### Records supplied
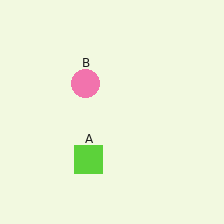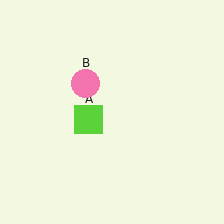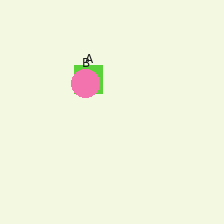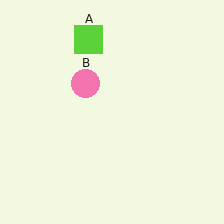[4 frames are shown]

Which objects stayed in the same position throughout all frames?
Pink circle (object B) remained stationary.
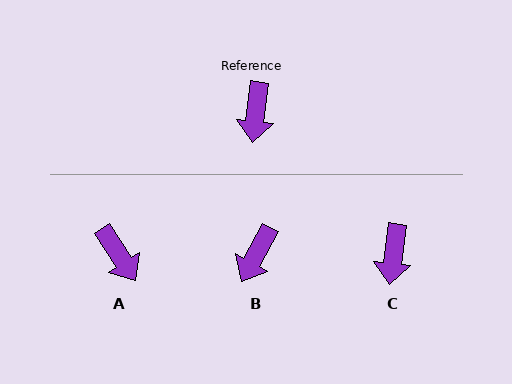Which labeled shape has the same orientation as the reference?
C.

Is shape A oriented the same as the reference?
No, it is off by about 40 degrees.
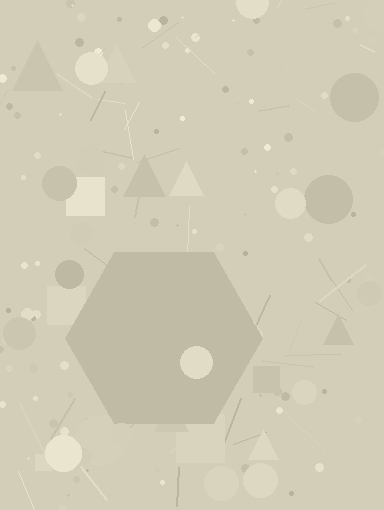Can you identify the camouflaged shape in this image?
The camouflaged shape is a hexagon.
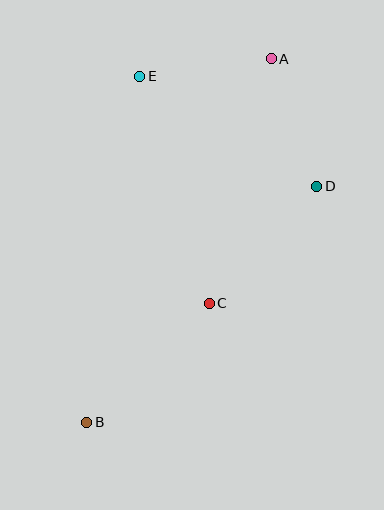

### Task
Copy the records exactly. Skip the pictures.

### Task output
[4 frames are shown]

Which objects stayed in the same position throughout all frames?
Pink circle (object B) remained stationary.
Which labeled shape has the same orientation as the reference?
C.

Is shape A oriented the same as the reference?
No, it is off by about 40 degrees.
Can you identify the camouflaged shape in this image?
The camouflaged shape is a hexagon.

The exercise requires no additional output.